WHAT THE EXERCISE ASKS — Exclude the pictures, then copy all remaining records exactly.

Entries about simple shapes —
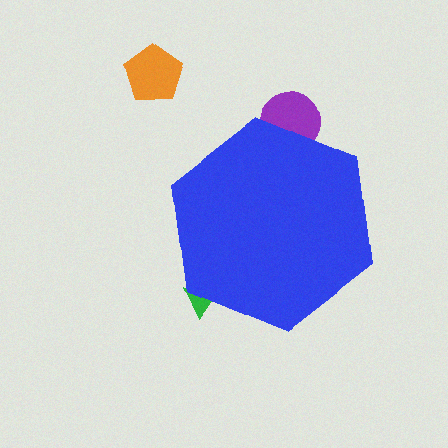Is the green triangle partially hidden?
Yes, the green triangle is partially hidden behind the blue hexagon.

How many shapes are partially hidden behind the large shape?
2 shapes are partially hidden.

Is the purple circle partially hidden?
Yes, the purple circle is partially hidden behind the blue hexagon.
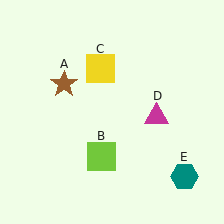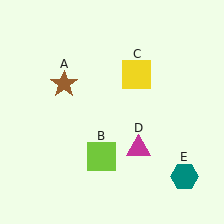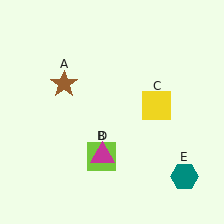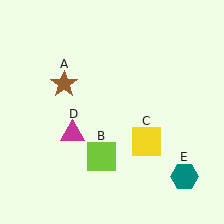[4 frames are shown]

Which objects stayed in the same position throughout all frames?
Brown star (object A) and lime square (object B) and teal hexagon (object E) remained stationary.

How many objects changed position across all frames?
2 objects changed position: yellow square (object C), magenta triangle (object D).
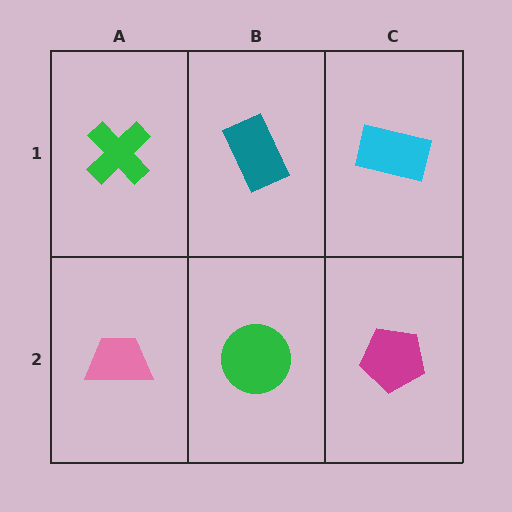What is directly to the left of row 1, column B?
A green cross.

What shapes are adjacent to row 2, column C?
A cyan rectangle (row 1, column C), a green circle (row 2, column B).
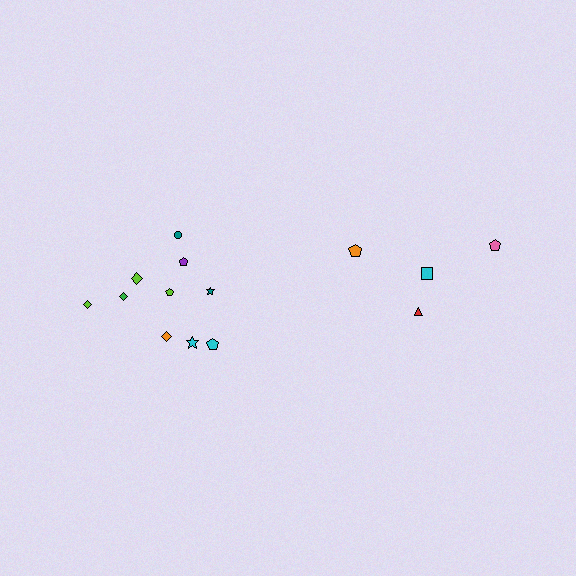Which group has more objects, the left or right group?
The left group.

REPLY TO THE EXERCISE —
Is the green triangle partially hidden?
Yes, the green triangle is partially hidden behind the blue hexagon.

How many shapes are partially hidden behind the large shape?
2 shapes are partially hidden.

Is the purple circle partially hidden?
Yes, the purple circle is partially hidden behind the blue hexagon.
[4 frames are shown]

Which objects stayed in the same position throughout all frames?
Brown star (object A) and lime square (object B) and teal hexagon (object E) remained stationary.

How many objects changed position across all frames?
2 objects changed position: yellow square (object C), magenta triangle (object D).
What is directly to the left of row 1, column B?
A green cross.

What shapes are adjacent to row 2, column C?
A cyan rectangle (row 1, column C), a green circle (row 2, column B).
Which group has more objects, the left or right group?
The left group.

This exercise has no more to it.